> THE INPUT
____________
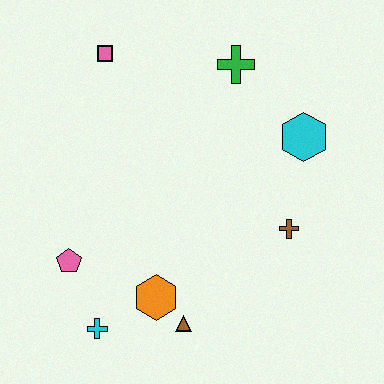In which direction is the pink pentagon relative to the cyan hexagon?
The pink pentagon is to the left of the cyan hexagon.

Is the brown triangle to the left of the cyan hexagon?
Yes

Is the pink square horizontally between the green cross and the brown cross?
No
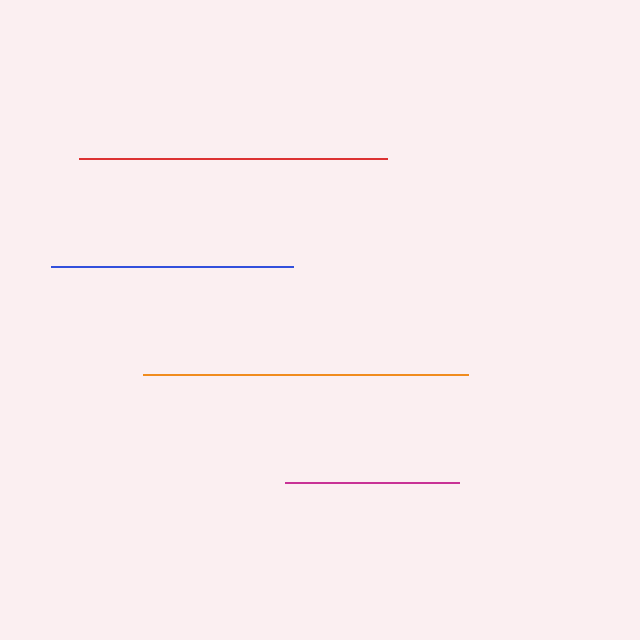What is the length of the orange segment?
The orange segment is approximately 326 pixels long.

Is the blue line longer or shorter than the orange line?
The orange line is longer than the blue line.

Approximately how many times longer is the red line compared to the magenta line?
The red line is approximately 1.8 times the length of the magenta line.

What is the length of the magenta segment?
The magenta segment is approximately 174 pixels long.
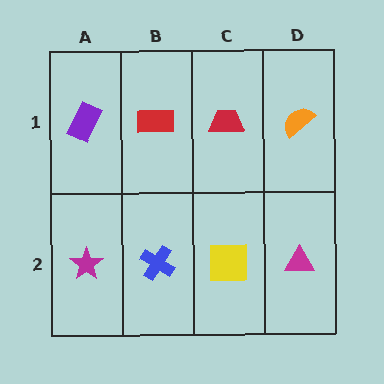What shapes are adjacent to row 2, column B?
A red rectangle (row 1, column B), a magenta star (row 2, column A), a yellow square (row 2, column C).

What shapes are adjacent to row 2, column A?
A purple rectangle (row 1, column A), a blue cross (row 2, column B).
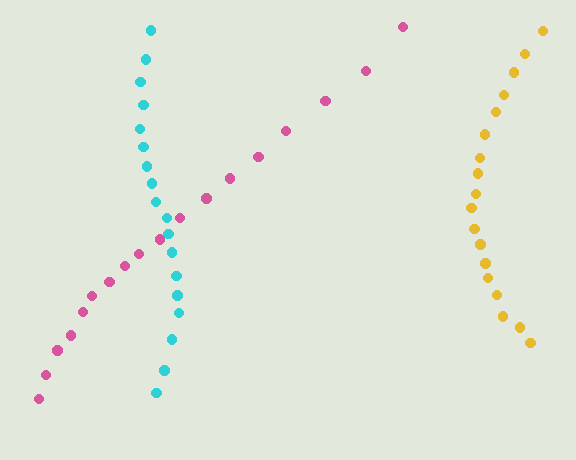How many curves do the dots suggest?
There are 3 distinct paths.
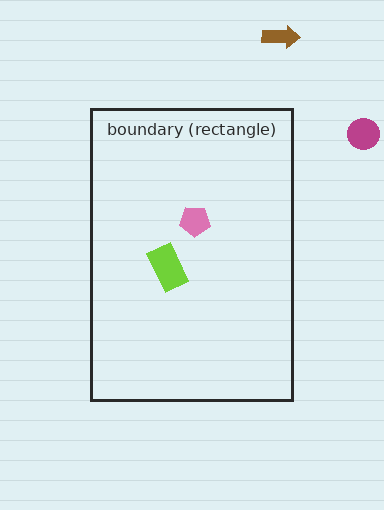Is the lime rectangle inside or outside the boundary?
Inside.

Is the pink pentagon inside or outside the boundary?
Inside.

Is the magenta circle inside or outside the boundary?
Outside.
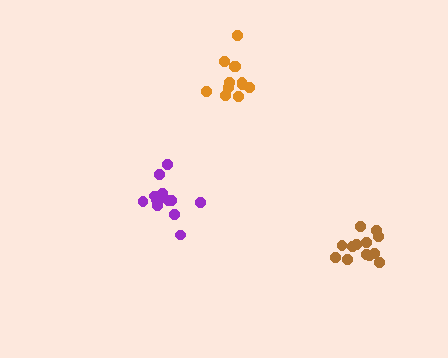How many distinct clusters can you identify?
There are 3 distinct clusters.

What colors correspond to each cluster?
The clusters are colored: orange, purple, brown.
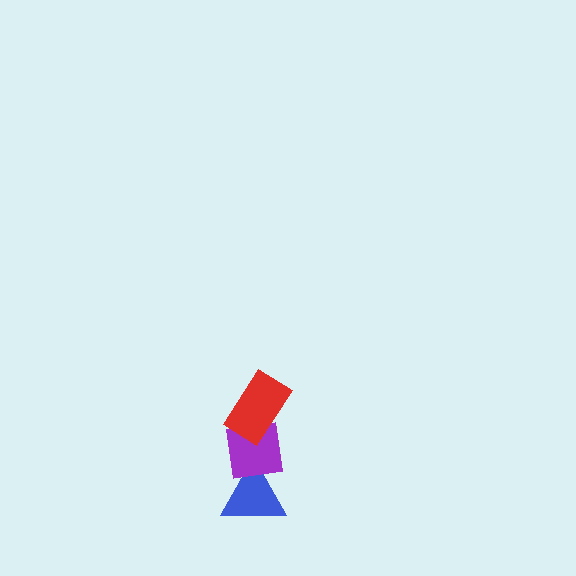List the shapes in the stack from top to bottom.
From top to bottom: the red rectangle, the purple square, the blue triangle.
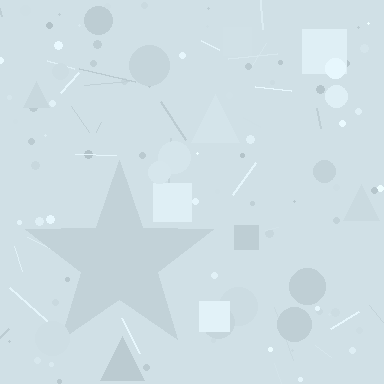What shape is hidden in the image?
A star is hidden in the image.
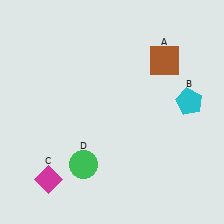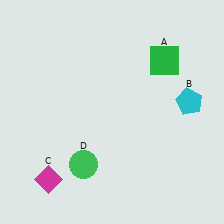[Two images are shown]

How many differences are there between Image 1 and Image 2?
There is 1 difference between the two images.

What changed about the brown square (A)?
In Image 1, A is brown. In Image 2, it changed to green.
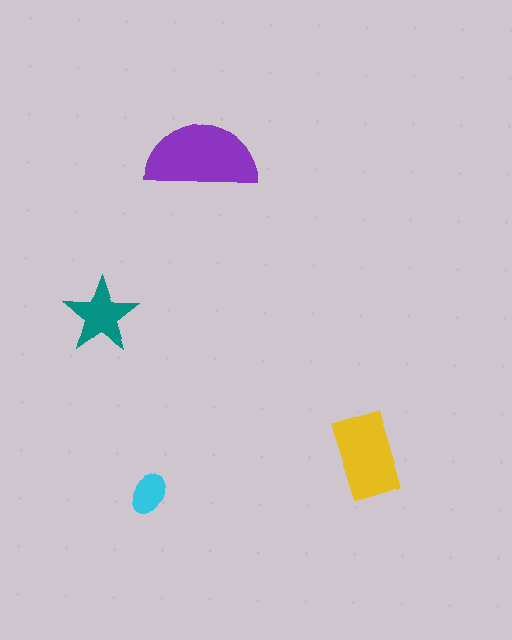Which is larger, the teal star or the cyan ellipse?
The teal star.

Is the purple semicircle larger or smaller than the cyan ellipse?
Larger.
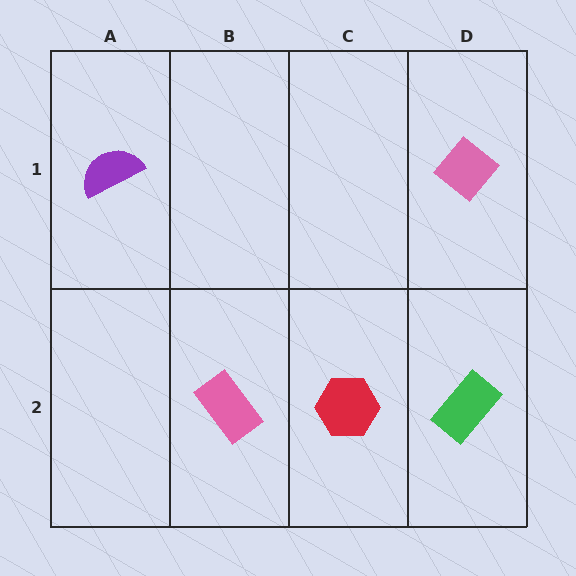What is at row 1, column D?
A pink diamond.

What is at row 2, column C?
A red hexagon.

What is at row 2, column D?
A green rectangle.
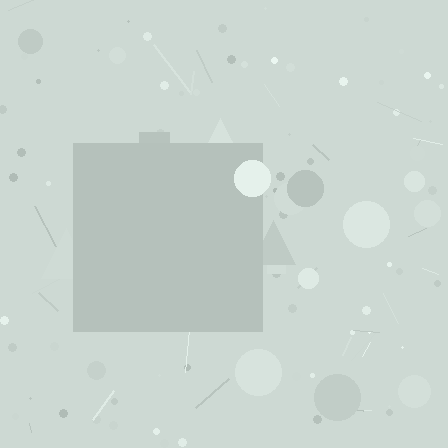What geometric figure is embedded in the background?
A square is embedded in the background.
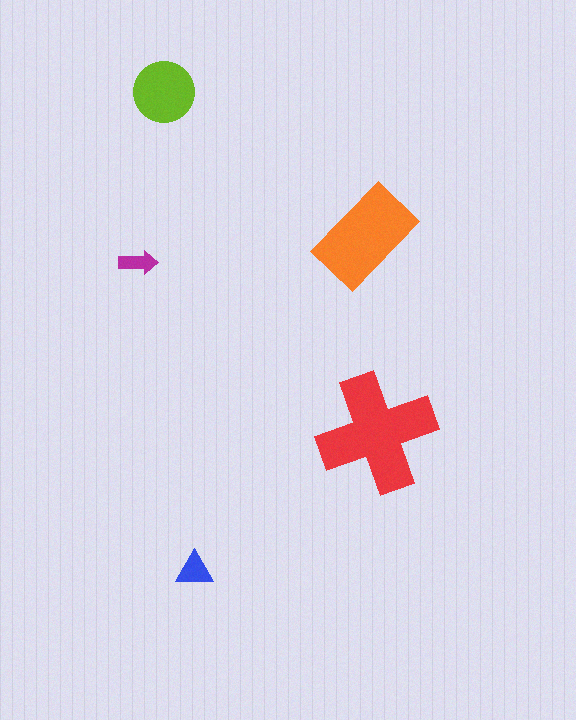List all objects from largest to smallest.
The red cross, the orange rectangle, the lime circle, the blue triangle, the magenta arrow.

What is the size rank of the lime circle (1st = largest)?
3rd.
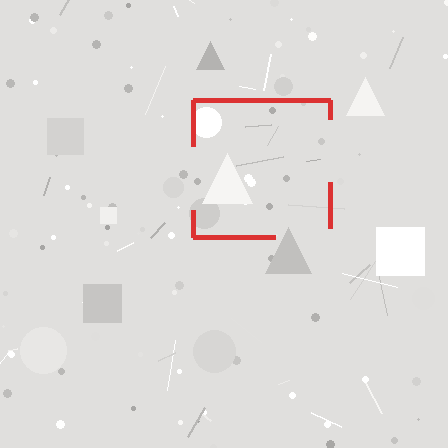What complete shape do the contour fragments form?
The contour fragments form a square.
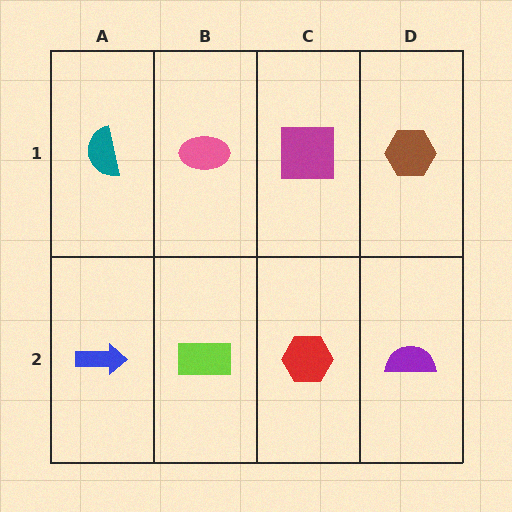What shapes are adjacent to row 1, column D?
A purple semicircle (row 2, column D), a magenta square (row 1, column C).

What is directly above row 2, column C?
A magenta square.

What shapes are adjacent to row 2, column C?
A magenta square (row 1, column C), a lime rectangle (row 2, column B), a purple semicircle (row 2, column D).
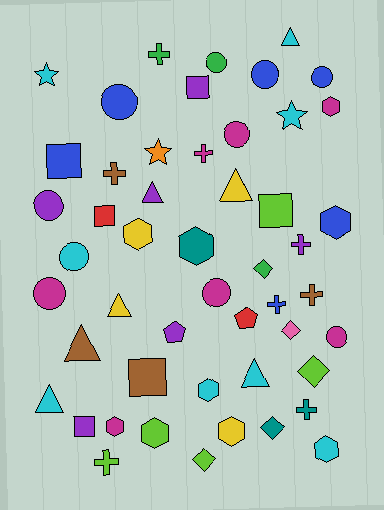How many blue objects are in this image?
There are 6 blue objects.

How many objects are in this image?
There are 50 objects.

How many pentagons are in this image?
There are 2 pentagons.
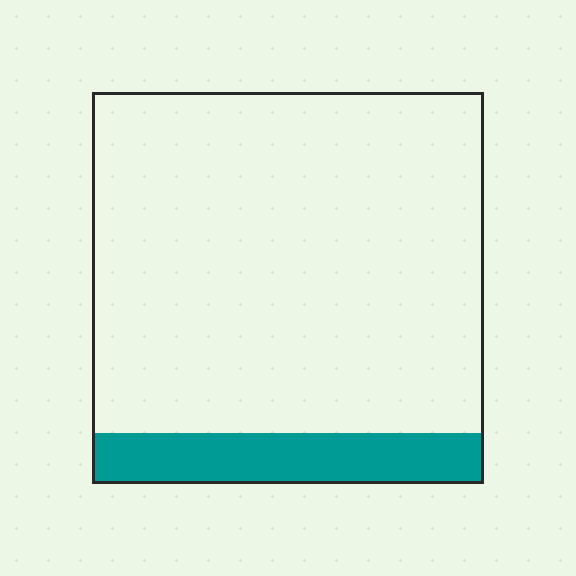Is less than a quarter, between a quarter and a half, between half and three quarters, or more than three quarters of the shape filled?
Less than a quarter.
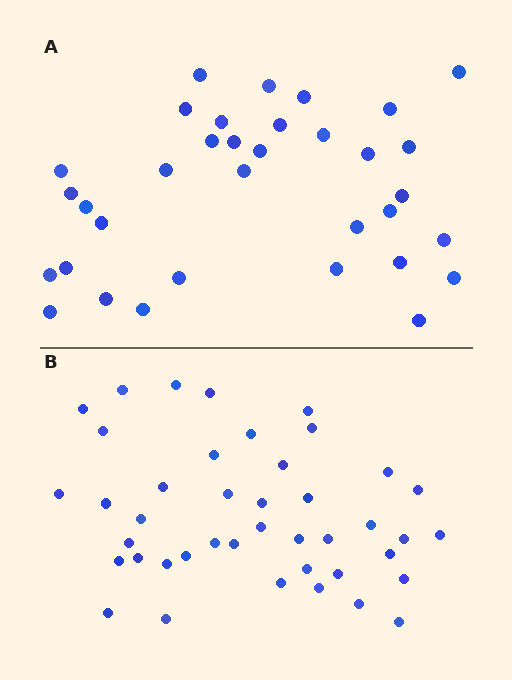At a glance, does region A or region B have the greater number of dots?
____________
> STATED GOAL
Every line of the material is to be quoted exactly, with no pictures carried over.

> EXERCISE RESPONSE
In which direction is the pink pentagon relative to the cyan hexagon?
The pink pentagon is to the left of the cyan hexagon.

Is the brown triangle to the left of the cyan hexagon?
Yes

Is the pink square horizontally between the green cross and the brown cross?
No
What is the length of the orange segment?
The orange segment is approximately 326 pixels long.

Is the blue line longer or shorter than the orange line?
The orange line is longer than the blue line.

Approximately how many times longer is the red line compared to the magenta line?
The red line is approximately 1.8 times the length of the magenta line.

What is the length of the magenta segment?
The magenta segment is approximately 174 pixels long.
What shapes are adjacent to row 2, column B?
A red rectangle (row 1, column B), a magenta star (row 2, column A), a yellow square (row 2, column C).

What shapes are adjacent to row 2, column A?
A purple rectangle (row 1, column A), a blue cross (row 2, column B).
How many curves do the dots suggest?
There are 3 distinct paths.
Is the lime rectangle inside or outside the boundary?
Inside.

Is the pink pentagon inside or outside the boundary?
Inside.

Is the magenta circle inside or outside the boundary?
Outside.
How many distinct clusters can you identify?
There are 3 distinct clusters.

What colors correspond to each cluster?
The clusters are colored: orange, purple, brown.
List the shapes in the stack from top to bottom.
From top to bottom: the red rectangle, the purple square, the blue triangle.
What shape is hidden in the image?
A star is hidden in the image.
[Two images are shown]

How many differences are there between Image 1 and Image 2?
There is 1 difference between the two images.

What changed about the brown square (A)?
In Image 1, A is brown. In Image 2, it changed to green.
Which is larger, the teal star or the cyan ellipse?
The teal star.

Is the purple semicircle larger or smaller than the cyan ellipse?
Larger.
What is at row 1, column D?
A pink diamond.

What is at row 2, column C?
A red hexagon.

What is at row 2, column D?
A green rectangle.
What geometric figure is embedded in the background?
A square is embedded in the background.
List all objects from largest to smallest.
The red cross, the orange rectangle, the lime circle, the blue triangle, the magenta arrow.

What is the size rank of the lime circle (1st = largest)?
3rd.
What complete shape do the contour fragments form?
The contour fragments form a square.
What shapes are adjacent to row 1, column D?
A purple semicircle (row 2, column D), a magenta square (row 1, column C).

What is directly above row 2, column C?
A magenta square.

What shapes are adjacent to row 2, column C?
A magenta square (row 1, column C), a lime rectangle (row 2, column B), a purple semicircle (row 2, column D).
How many blue objects are in this image?
There are 6 blue objects.

How many objects are in this image?
There are 50 objects.

How many pentagons are in this image?
There are 2 pentagons.
Is less than a quarter, between a quarter and a half, between half and three quarters, or more than three quarters of the shape filled?
Less than a quarter.
At a glance, does region A or region B have the greater number of dots?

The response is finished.